-- Stated goal --
Copy all the entries below exactly, but not the pictures.
-------- Material provided
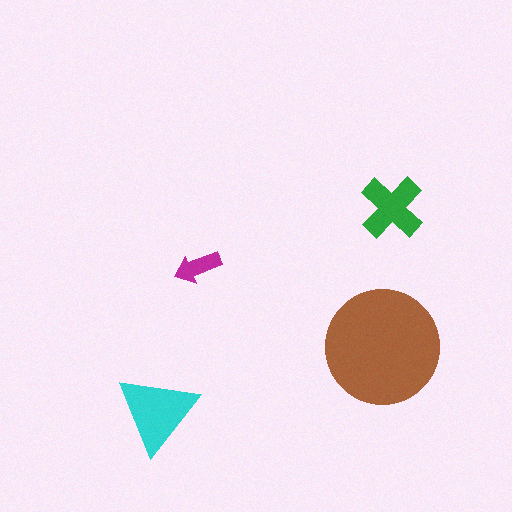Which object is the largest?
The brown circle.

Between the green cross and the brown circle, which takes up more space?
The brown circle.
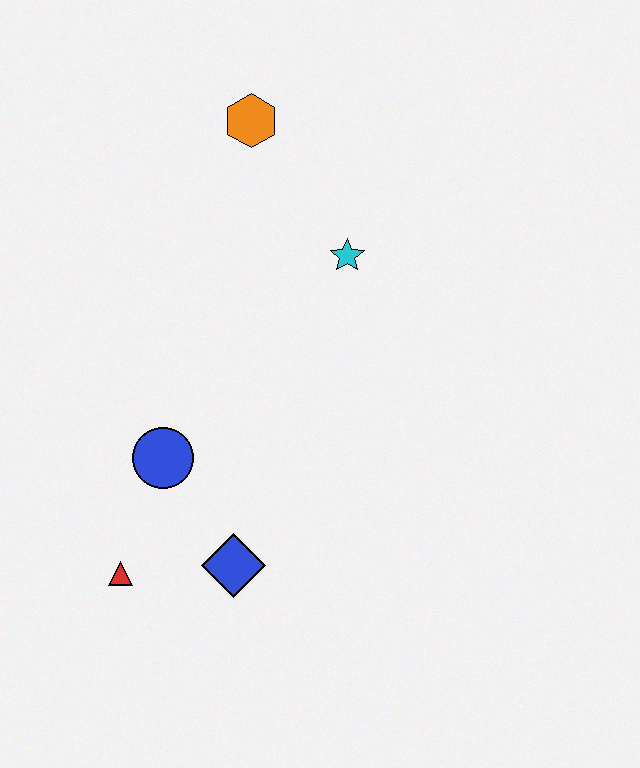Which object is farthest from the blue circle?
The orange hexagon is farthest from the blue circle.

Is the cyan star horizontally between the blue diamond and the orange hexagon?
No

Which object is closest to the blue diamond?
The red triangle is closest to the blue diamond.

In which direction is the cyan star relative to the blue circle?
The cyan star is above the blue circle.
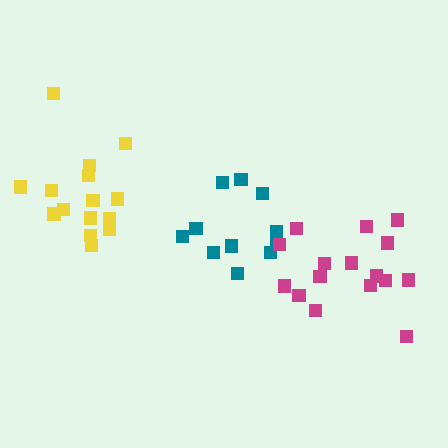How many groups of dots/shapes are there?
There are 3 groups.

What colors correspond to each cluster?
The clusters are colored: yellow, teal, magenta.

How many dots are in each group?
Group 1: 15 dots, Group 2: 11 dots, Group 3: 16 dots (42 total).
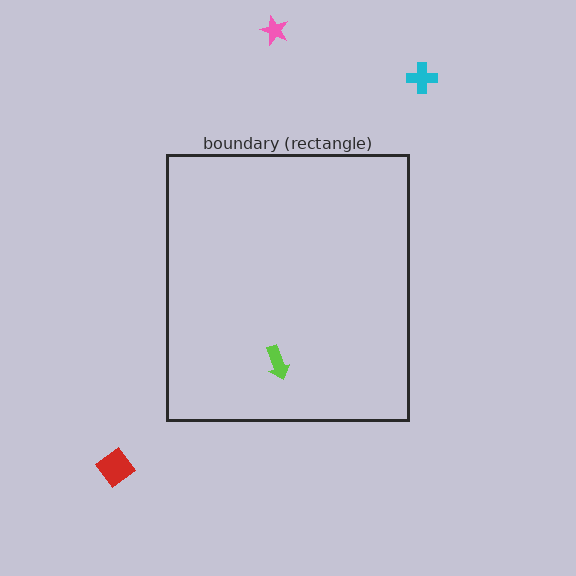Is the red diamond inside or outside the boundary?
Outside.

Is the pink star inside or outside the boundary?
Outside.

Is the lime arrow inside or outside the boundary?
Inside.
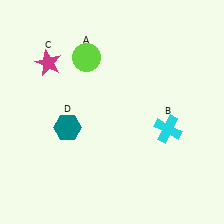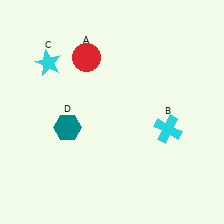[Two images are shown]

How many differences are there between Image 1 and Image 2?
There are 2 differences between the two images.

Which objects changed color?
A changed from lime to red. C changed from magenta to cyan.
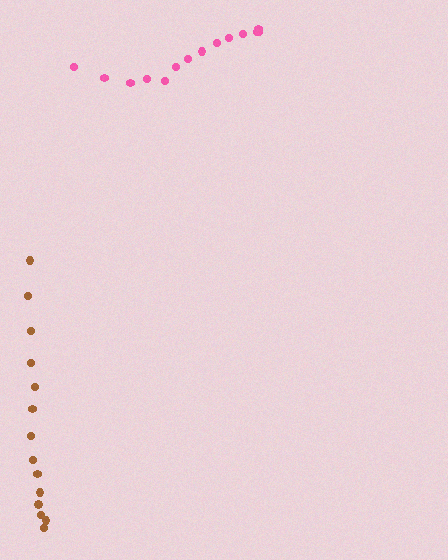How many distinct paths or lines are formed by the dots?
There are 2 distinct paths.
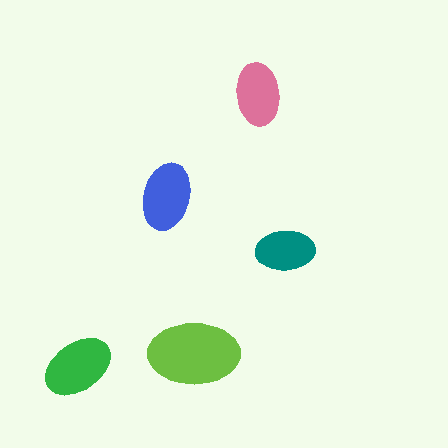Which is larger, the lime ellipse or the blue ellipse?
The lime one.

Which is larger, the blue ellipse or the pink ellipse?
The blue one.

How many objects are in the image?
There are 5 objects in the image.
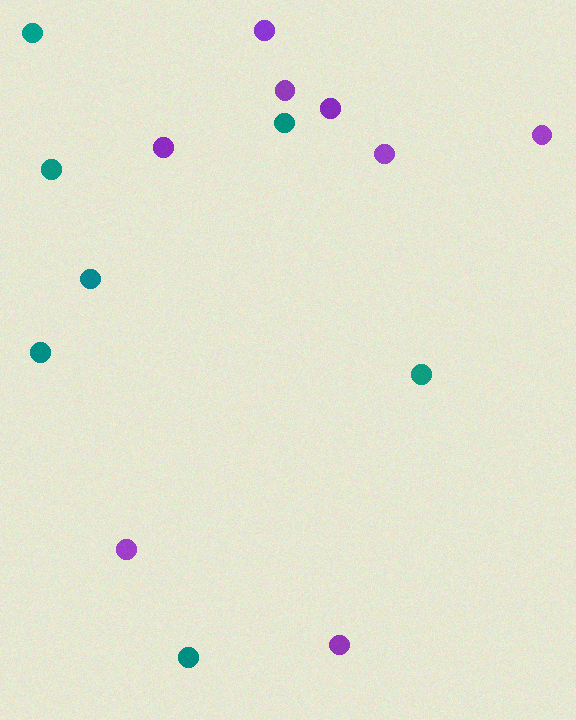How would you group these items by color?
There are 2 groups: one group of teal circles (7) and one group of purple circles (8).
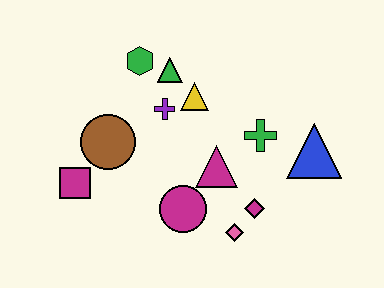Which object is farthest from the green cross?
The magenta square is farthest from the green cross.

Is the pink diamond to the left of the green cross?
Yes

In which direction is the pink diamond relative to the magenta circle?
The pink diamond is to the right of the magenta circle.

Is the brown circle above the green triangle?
----------------
-- Solution to this exercise --
Which object is the largest?
The brown circle.

Between the green cross and the brown circle, which takes up more space?
The brown circle.
Which object is farthest from the blue circle?
The orange hexagon is farthest from the blue circle.

Is the cyan star horizontally between the blue diamond and the orange hexagon?
No

Which object is closest to the blue diamond?
The red triangle is closest to the blue diamond.

In which direction is the cyan star relative to the blue circle?
The cyan star is above the blue circle.
How many groups of dots/shapes are there?
There are 3 groups.

What colors correspond to each cluster?
The clusters are colored: yellow, teal, magenta.

How many dots are in each group?
Group 1: 15 dots, Group 2: 11 dots, Group 3: 16 dots (42 total).
Is the red diamond inside or outside the boundary?
Outside.

Is the pink star inside or outside the boundary?
Outside.

Is the lime arrow inside or outside the boundary?
Inside.
[Two images are shown]

How many differences are there between Image 1 and Image 2?
There are 2 differences between the two images.

Which objects changed color?
A changed from lime to red. C changed from magenta to cyan.
How many distinct paths or lines are formed by the dots?
There are 2 distinct paths.
Which is larger, the lime ellipse or the blue ellipse?
The lime one.

Which is larger, the blue ellipse or the pink ellipse?
The blue one.

How many objects are in the image?
There are 5 objects in the image.
How would you group these items by color?
There are 2 groups: one group of teal circles (7) and one group of purple circles (8).
Which object is farthest from the green cross?
The magenta square is farthest from the green cross.

Is the pink diamond to the left of the green cross?
Yes

In which direction is the pink diamond relative to the magenta circle?
The pink diamond is to the right of the magenta circle.

Is the brown circle above the green triangle?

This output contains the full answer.